Working from the material below, print the lines from the line holding "Rank all shapes" through its final line, inclusive, exactly and with nothing else; pictures are excluded.

◆ **Data for the task**:
__________________________________________________

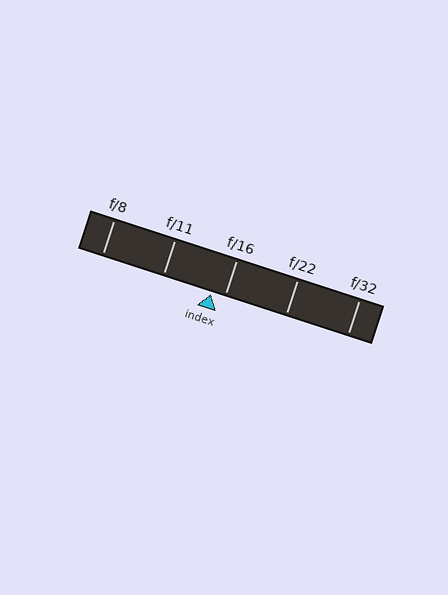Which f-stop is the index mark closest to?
The index mark is closest to f/16.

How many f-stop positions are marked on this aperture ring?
There are 5 f-stop positions marked.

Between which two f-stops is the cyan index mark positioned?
The index mark is between f/11 and f/16.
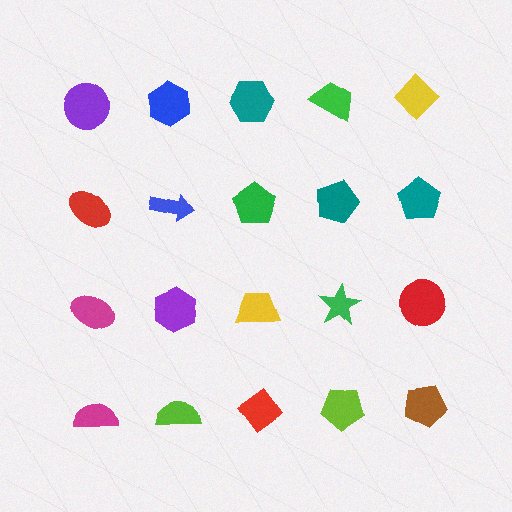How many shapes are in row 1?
5 shapes.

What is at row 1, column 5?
A yellow diamond.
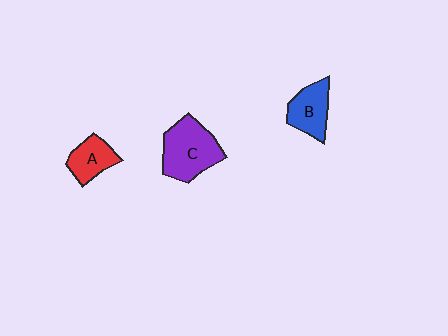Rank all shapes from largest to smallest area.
From largest to smallest: C (purple), B (blue), A (red).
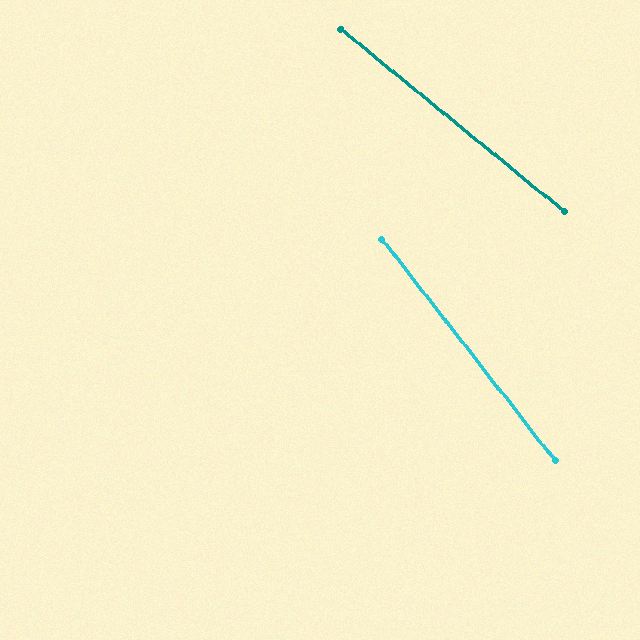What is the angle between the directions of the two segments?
Approximately 13 degrees.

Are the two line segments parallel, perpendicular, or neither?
Neither parallel nor perpendicular — they differ by about 13°.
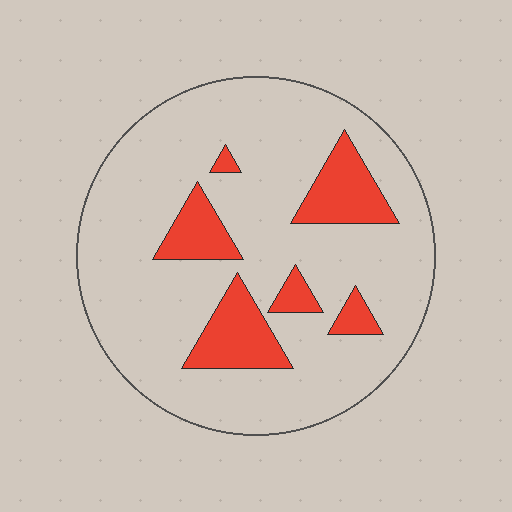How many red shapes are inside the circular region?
6.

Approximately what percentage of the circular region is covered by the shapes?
Approximately 20%.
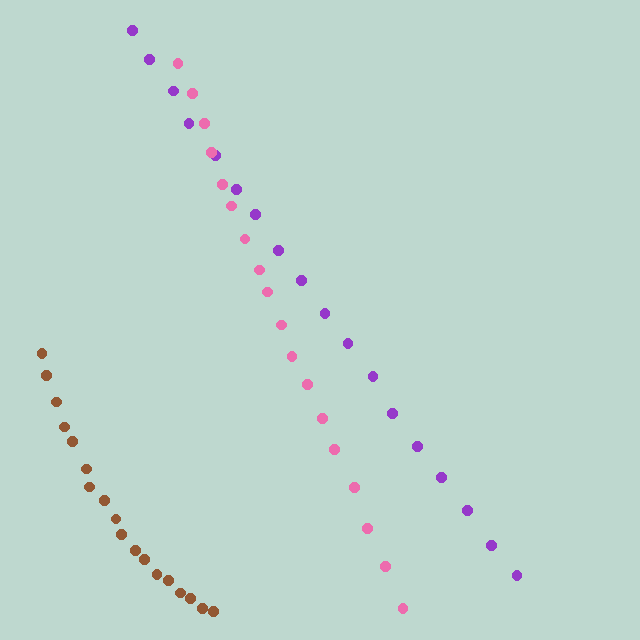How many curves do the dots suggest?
There are 3 distinct paths.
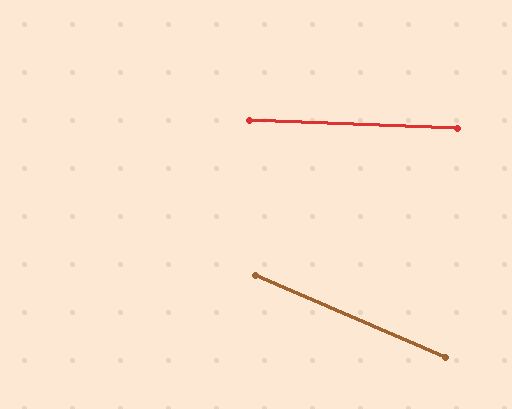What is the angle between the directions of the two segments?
Approximately 21 degrees.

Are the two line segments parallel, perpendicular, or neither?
Neither parallel nor perpendicular — they differ by about 21°.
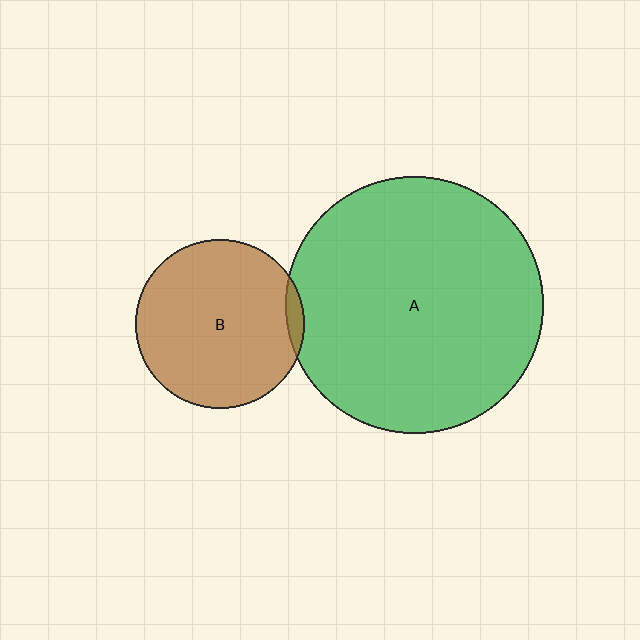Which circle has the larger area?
Circle A (green).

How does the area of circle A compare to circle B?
Approximately 2.3 times.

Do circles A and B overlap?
Yes.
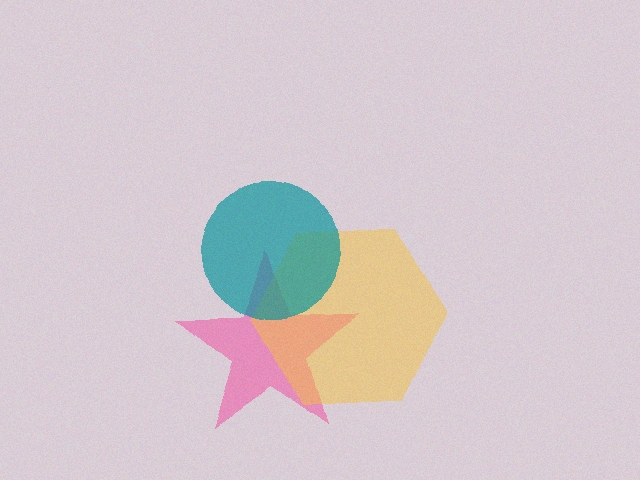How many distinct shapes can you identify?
There are 3 distinct shapes: a pink star, a yellow hexagon, a teal circle.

__________________________________________________

◆ **Exercise response**:
Rank all shapes from largest to smallest area.
From largest to smallest: C (purple), B (blue), A (red).
What is the angle between the directions of the two segments?
Approximately 13 degrees.

Are the two line segments parallel, perpendicular, or neither?
Neither parallel nor perpendicular — they differ by about 13°.
How many red shapes are inside the circular region?
6.

Approximately what percentage of the circular region is covered by the shapes?
Approximately 20%.
How many curves do the dots suggest?
There are 3 distinct paths.
What is the angle between the directions of the two segments?
Approximately 21 degrees.

Are the two line segments parallel, perpendicular, or neither?
Neither parallel nor perpendicular — they differ by about 21°.
Which circle has the larger area?
Circle A (green).

How does the area of circle A compare to circle B?
Approximately 2.3 times.

Do circles A and B overlap?
Yes.
How many distinct shapes can you identify?
There are 3 distinct shapes: a pink star, a yellow hexagon, a teal circle.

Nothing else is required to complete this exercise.